### TASK INSTRUCTIONS
Reproduce the records below exactly as they appear, omitting any pictures they contain.
Start of EXERCISE MATERIALS
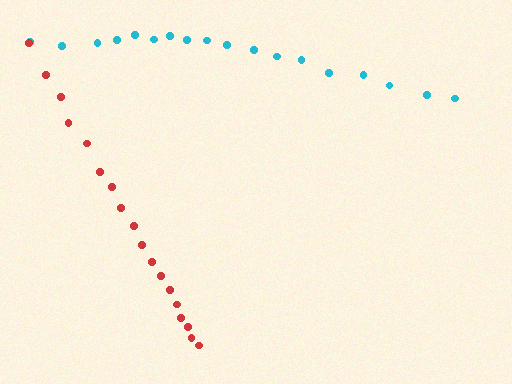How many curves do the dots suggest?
There are 2 distinct paths.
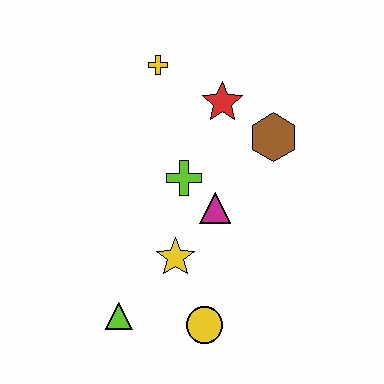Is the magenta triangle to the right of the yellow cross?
Yes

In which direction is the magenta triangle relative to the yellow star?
The magenta triangle is above the yellow star.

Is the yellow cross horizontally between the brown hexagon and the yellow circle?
No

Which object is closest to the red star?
The brown hexagon is closest to the red star.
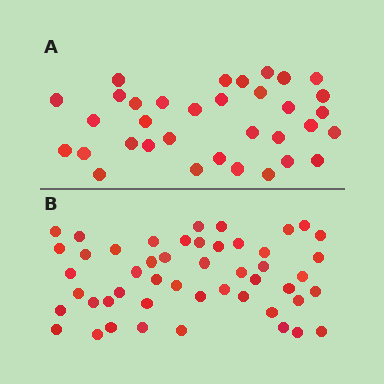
End of EXERCISE MATERIALS
### COMPLETED TASK
How many curves do the dots suggest?
There are 2 distinct paths.
Is the magenta triangle to the right of the yellow cross?
Yes

In which direction is the magenta triangle relative to the yellow star?
The magenta triangle is above the yellow star.

Is the yellow cross horizontally between the brown hexagon and the yellow circle?
No

Which object is closest to the red star?
The brown hexagon is closest to the red star.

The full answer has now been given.